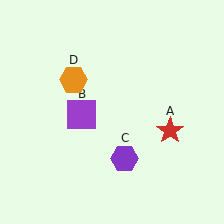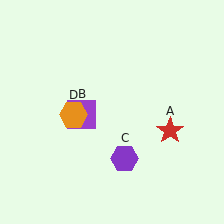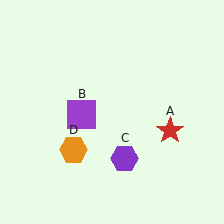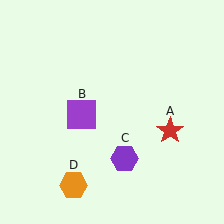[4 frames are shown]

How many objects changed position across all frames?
1 object changed position: orange hexagon (object D).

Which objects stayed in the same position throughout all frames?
Red star (object A) and purple square (object B) and purple hexagon (object C) remained stationary.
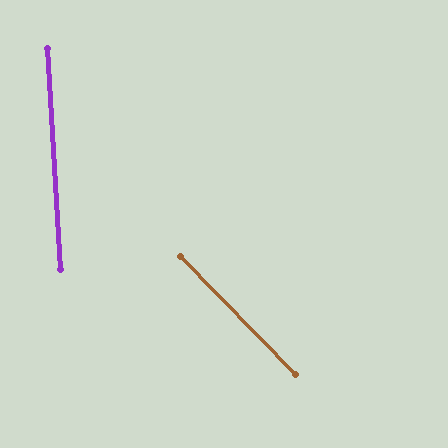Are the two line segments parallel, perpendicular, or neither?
Neither parallel nor perpendicular — they differ by about 41°.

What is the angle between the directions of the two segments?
Approximately 41 degrees.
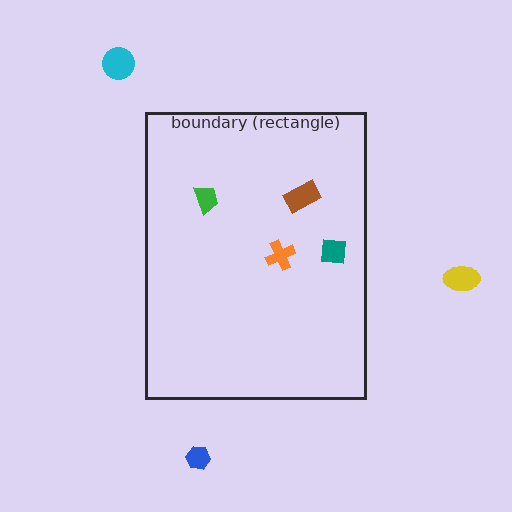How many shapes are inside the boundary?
4 inside, 3 outside.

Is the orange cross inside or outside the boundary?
Inside.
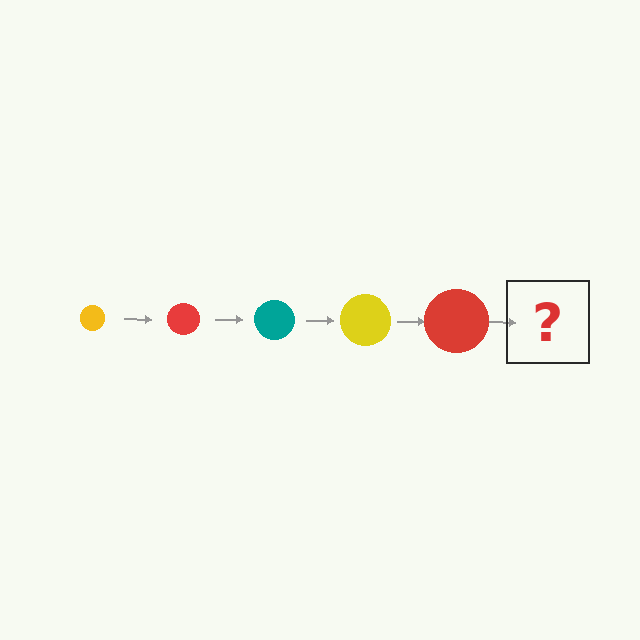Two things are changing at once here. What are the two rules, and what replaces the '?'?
The two rules are that the circle grows larger each step and the color cycles through yellow, red, and teal. The '?' should be a teal circle, larger than the previous one.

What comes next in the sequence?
The next element should be a teal circle, larger than the previous one.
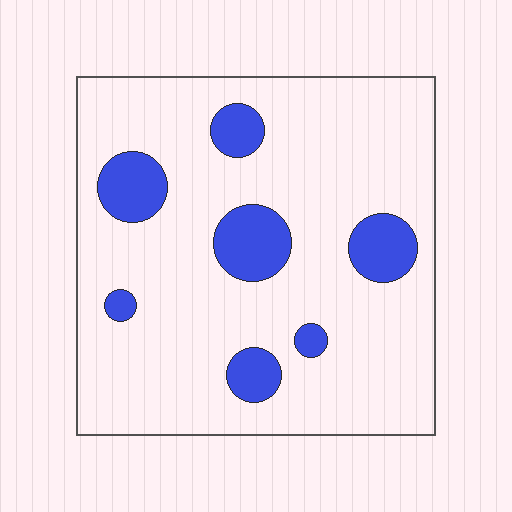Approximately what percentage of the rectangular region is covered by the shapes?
Approximately 15%.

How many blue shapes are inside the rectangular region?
7.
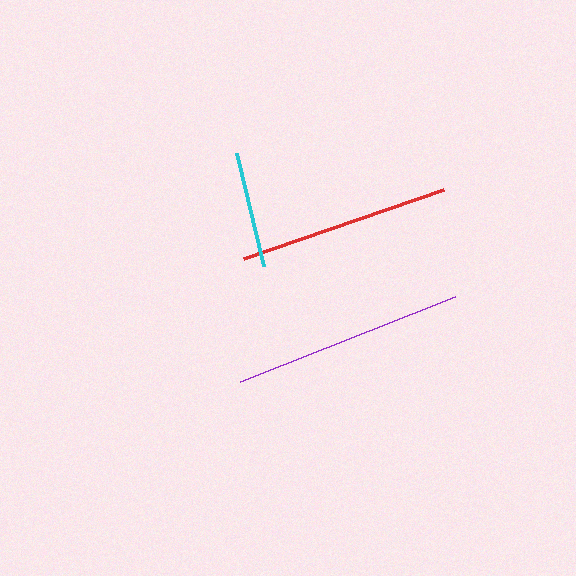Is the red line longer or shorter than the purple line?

> [EXERCISE OBJECTIVE]: Reproduce every entry exactly, but omit each picture.

> [ANSWER TO THE TASK]:
[4 frames are shown]

How many objects changed position across all frames?
1 object changed position: orange hexagon (object D).

Which objects stayed in the same position throughout all frames?
Red star (object A) and purple square (object B) and purple hexagon (object C) remained stationary.
Are the two line segments parallel, perpendicular, or neither?
Neither parallel nor perpendicular — they differ by about 41°.

What is the angle between the directions of the two segments?
Approximately 41 degrees.
How many shapes are inside the boundary?
4 inside, 3 outside.

Is the orange cross inside or outside the boundary?
Inside.
Two things are changing at once here. What are the two rules, and what replaces the '?'?
The two rules are that the circle grows larger each step and the color cycles through yellow, red, and teal. The '?' should be a teal circle, larger than the previous one.

What comes next in the sequence?
The next element should be a teal circle, larger than the previous one.
Approximately what percentage of the rectangular region is covered by the shapes?
Approximately 15%.

How many blue shapes are inside the rectangular region?
7.
Is the red line longer or shorter than the purple line?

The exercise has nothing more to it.